— START DATASET CONTENT —
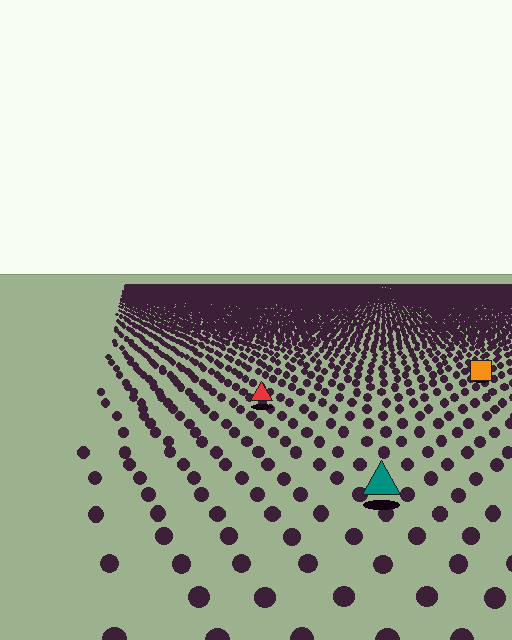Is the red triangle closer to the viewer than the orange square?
Yes. The red triangle is closer — you can tell from the texture gradient: the ground texture is coarser near it.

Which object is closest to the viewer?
The teal triangle is closest. The texture marks near it are larger and more spread out.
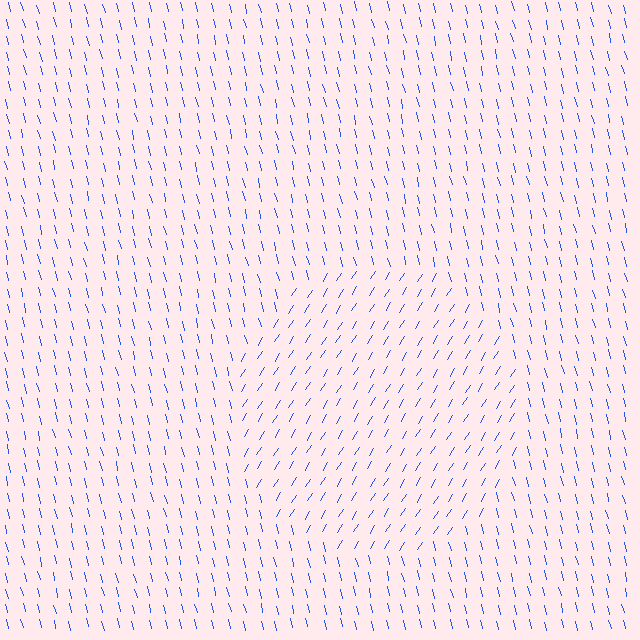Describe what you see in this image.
The image is filled with small blue line segments. A circle region in the image has lines oriented differently from the surrounding lines, creating a visible texture boundary.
— END DATASET CONTENT —
Reproduce all the records verbatim, excluding images.

Is the red triangle closer to the viewer than the orange square?
Yes. The red triangle is closer — you can tell from the texture gradient: the ground texture is coarser near it.

Which object is closest to the viewer?
The teal triangle is closest. The texture marks near it are larger and more spread out.
Describe what you see in this image.
The image is filled with small blue line segments. A circle region in the image has lines oriented differently from the surrounding lines, creating a visible texture boundary.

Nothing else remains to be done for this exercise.